# Task goal:
Leave out the pictures and restate the rest of the data exactly.

[Generated figure question entries]

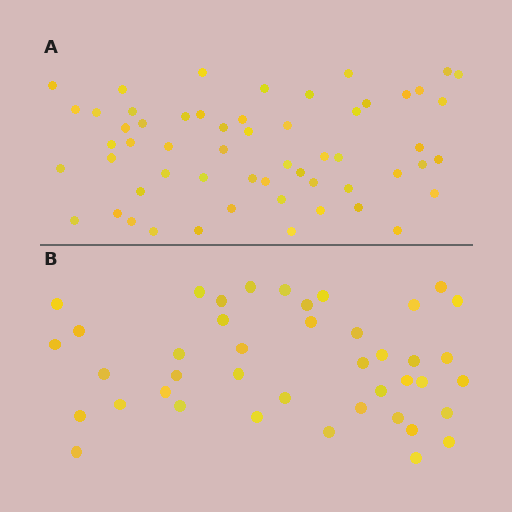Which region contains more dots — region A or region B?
Region A (the top region) has more dots.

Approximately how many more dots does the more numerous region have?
Region A has approximately 15 more dots than region B.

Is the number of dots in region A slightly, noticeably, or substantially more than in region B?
Region A has noticeably more, but not dramatically so. The ratio is roughly 1.4 to 1.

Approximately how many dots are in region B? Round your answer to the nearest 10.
About 40 dots. (The exact count is 42, which rounds to 40.)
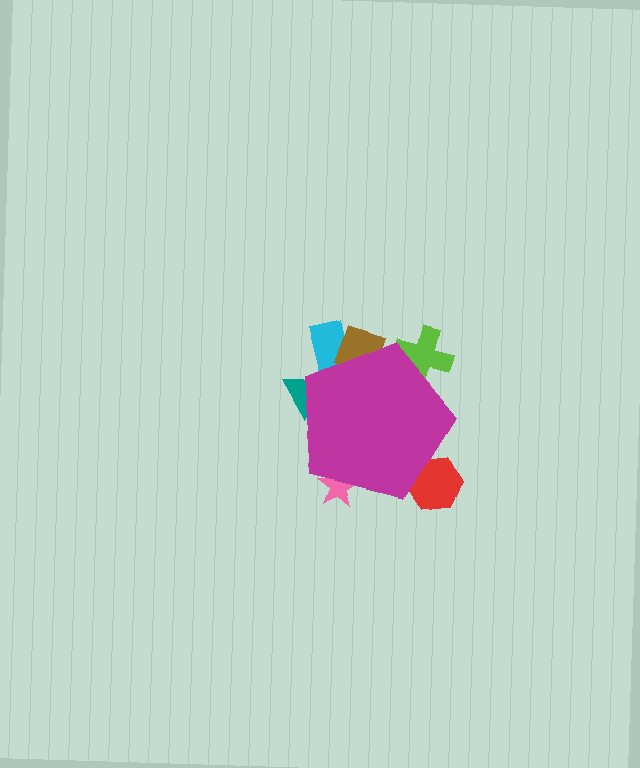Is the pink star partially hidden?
Yes, the pink star is partially hidden behind the magenta pentagon.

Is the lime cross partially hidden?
Yes, the lime cross is partially hidden behind the magenta pentagon.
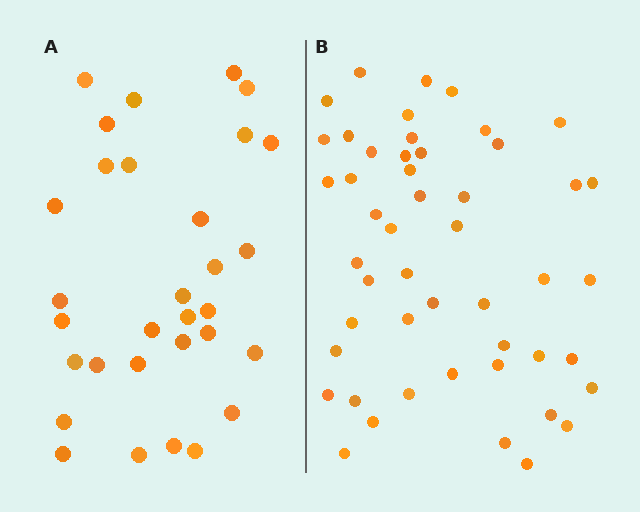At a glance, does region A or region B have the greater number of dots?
Region B (the right region) has more dots.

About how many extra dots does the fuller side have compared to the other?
Region B has approximately 20 more dots than region A.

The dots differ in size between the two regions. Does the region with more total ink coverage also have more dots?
No. Region A has more total ink coverage because its dots are larger, but region B actually contains more individual dots. Total area can be misleading — the number of items is what matters here.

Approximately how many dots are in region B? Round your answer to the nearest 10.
About 50 dots. (The exact count is 49, which rounds to 50.)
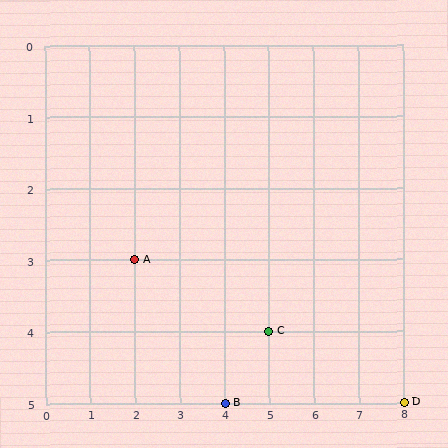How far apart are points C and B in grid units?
Points C and B are 1 column and 1 row apart (about 1.4 grid units diagonally).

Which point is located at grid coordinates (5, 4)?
Point C is at (5, 4).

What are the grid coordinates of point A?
Point A is at grid coordinates (2, 3).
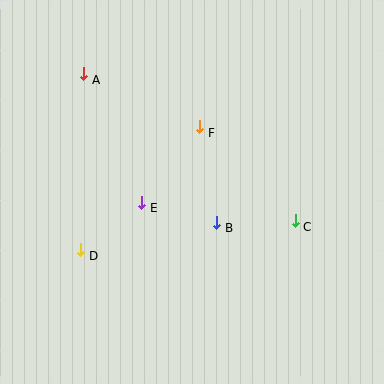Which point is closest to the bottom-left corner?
Point D is closest to the bottom-left corner.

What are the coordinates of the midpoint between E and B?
The midpoint between E and B is at (179, 218).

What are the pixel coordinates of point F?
Point F is at (200, 133).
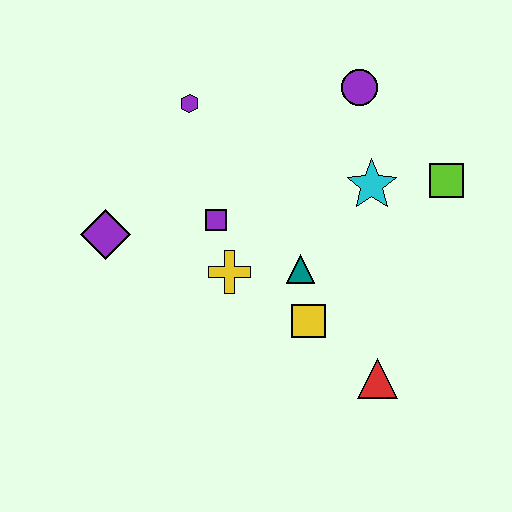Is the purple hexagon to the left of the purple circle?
Yes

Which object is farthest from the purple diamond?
The lime square is farthest from the purple diamond.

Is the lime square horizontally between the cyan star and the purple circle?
No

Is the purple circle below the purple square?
No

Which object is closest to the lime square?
The cyan star is closest to the lime square.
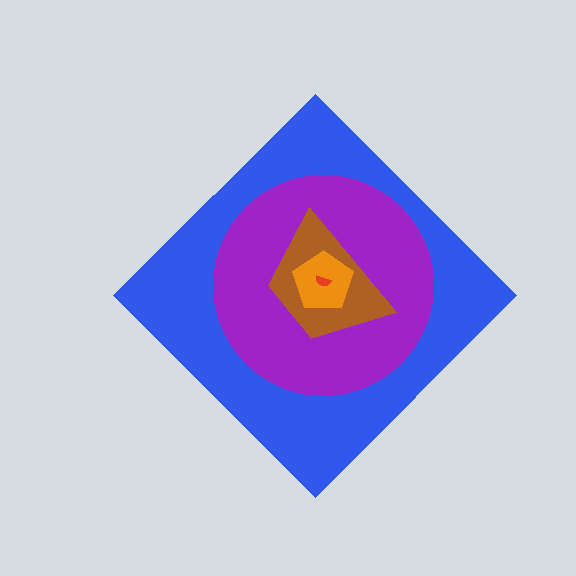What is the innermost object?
The red semicircle.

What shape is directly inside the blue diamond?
The purple circle.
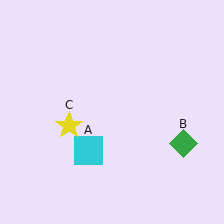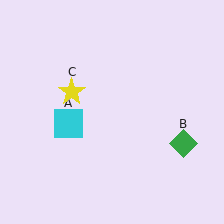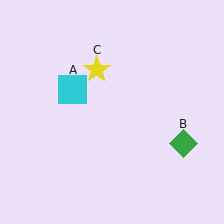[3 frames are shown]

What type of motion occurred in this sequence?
The cyan square (object A), yellow star (object C) rotated clockwise around the center of the scene.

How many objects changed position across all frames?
2 objects changed position: cyan square (object A), yellow star (object C).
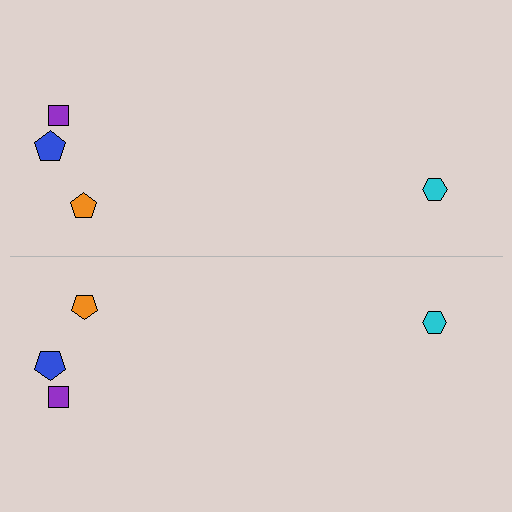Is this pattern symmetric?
Yes, this pattern has bilateral (reflection) symmetry.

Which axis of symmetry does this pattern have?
The pattern has a horizontal axis of symmetry running through the center of the image.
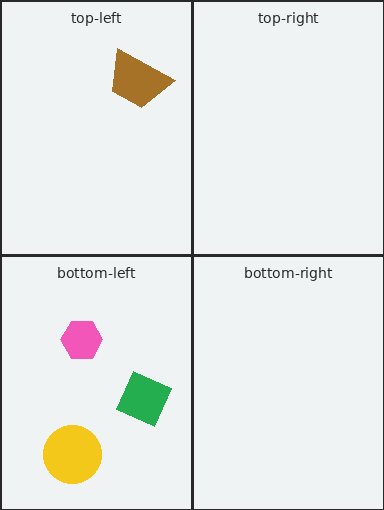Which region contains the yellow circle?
The bottom-left region.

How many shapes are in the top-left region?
1.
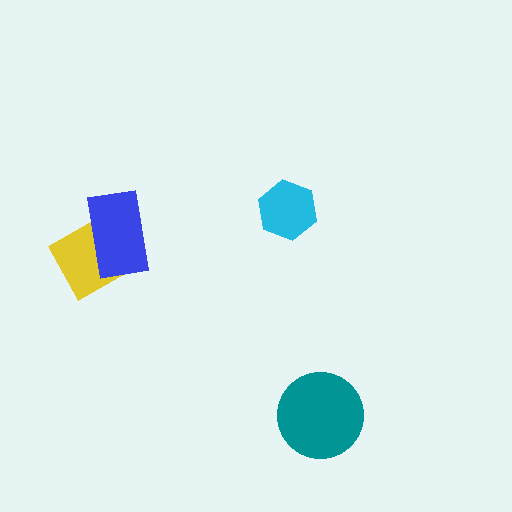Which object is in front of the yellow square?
The blue rectangle is in front of the yellow square.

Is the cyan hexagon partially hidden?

# Response to the exercise:
Which region contains more dots — region A or region B?
Region A (the top region) has more dots.

Approximately how many more dots does the more numerous region have?
Region A has approximately 15 more dots than region B.

Is the number of dots in region A slightly, noticeably, or substantially more than in region B?
Region A has noticeably more, but not dramatically so. The ratio is roughly 1.4 to 1.

Approximately how many dots are in region B? Round your answer to the nearest 10.
About 40 dots. (The exact count is 42, which rounds to 40.)
Is the pink star partially hidden?
Yes, the pink star is partially hidden behind the magenta pentagon.

Is the lime cross partially hidden?
Yes, the lime cross is partially hidden behind the magenta pentagon.
At a glance, does region A or region B have the greater number of dots?
Region B (the right region) has more dots.

About how many extra dots does the fuller side have compared to the other?
Region B has approximately 20 more dots than region A.

The dots differ in size between the two regions. Does the region with more total ink coverage also have more dots?
No. Region A has more total ink coverage because its dots are larger, but region B actually contains more individual dots. Total area can be misleading — the number of items is what matters here.

Approximately how many dots are in region B? Round your answer to the nearest 10.
About 50 dots. (The exact count is 49, which rounds to 50.)
How far apart are points C and B in grid units?
Points C and B are 1 column and 1 row apart (about 1.4 grid units diagonally).

Which point is located at grid coordinates (5, 4)?
Point C is at (5, 4).

What are the grid coordinates of point A?
Point A is at grid coordinates (2, 3).
Which point is closest to the bottom-left corner?
Point D is closest to the bottom-left corner.

What are the coordinates of the midpoint between E and B?
The midpoint between E and B is at (179, 218).

What are the pixel coordinates of point F?
Point F is at (200, 133).
Is the purple hexagon to the left of the purple circle?
Yes

Which object is farthest from the purple diamond?
The lime square is farthest from the purple diamond.

Is the lime square horizontally between the cyan star and the purple circle?
No

Is the purple circle below the purple square?
No

Which object is closest to the lime square?
The cyan star is closest to the lime square.
What is the innermost object?
The red semicircle.

What shape is directly inside the blue diamond?
The purple circle.
[3 frames are shown]

What type of motion occurred in this sequence?
The cyan square (object A), yellow star (object C) rotated clockwise around the center of the scene.

How many objects changed position across all frames?
2 objects changed position: cyan square (object A), yellow star (object C).
Is this pattern symmetric?
Yes, this pattern has bilateral (reflection) symmetry.

Which axis of symmetry does this pattern have?
The pattern has a horizontal axis of symmetry running through the center of the image.
Which region contains the yellow circle?
The bottom-left region.

How many shapes are in the top-left region?
1.
Which object is in front of the yellow square?
The blue rectangle is in front of the yellow square.

Is the cyan hexagon partially hidden?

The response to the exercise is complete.